Goal :: Set down the material below word for word, excluding the pictures.
-- START --
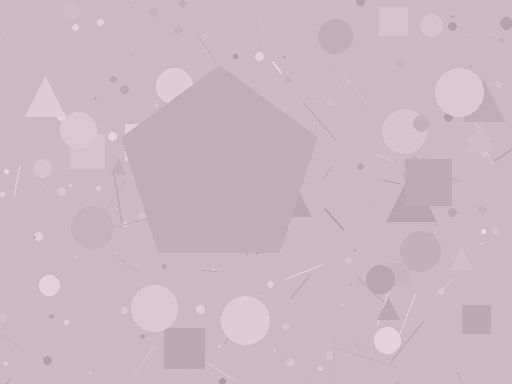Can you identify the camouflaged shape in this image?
The camouflaged shape is a pentagon.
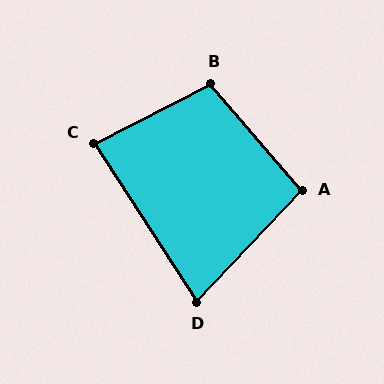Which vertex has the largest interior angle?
B, at approximately 104 degrees.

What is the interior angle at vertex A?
Approximately 96 degrees (obtuse).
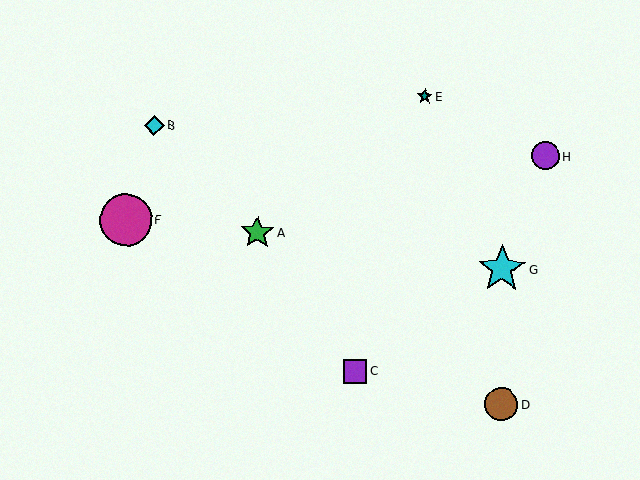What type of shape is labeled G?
Shape G is a cyan star.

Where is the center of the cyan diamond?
The center of the cyan diamond is at (154, 125).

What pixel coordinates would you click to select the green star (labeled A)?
-- END --
Answer to the task ::
Can you identify the camouflaged shape in this image?
The camouflaged shape is a pentagon.
Which vertex has the largest interior angle?
B, at approximately 104 degrees.

What is the interior angle at vertex A?
Approximately 96 degrees (obtuse).
What type of shape is labeled G?
Shape G is a cyan star.

Where is the center of the cyan diamond?
The center of the cyan diamond is at (154, 125).

What pixel coordinates would you click to select the green star (labeled A)?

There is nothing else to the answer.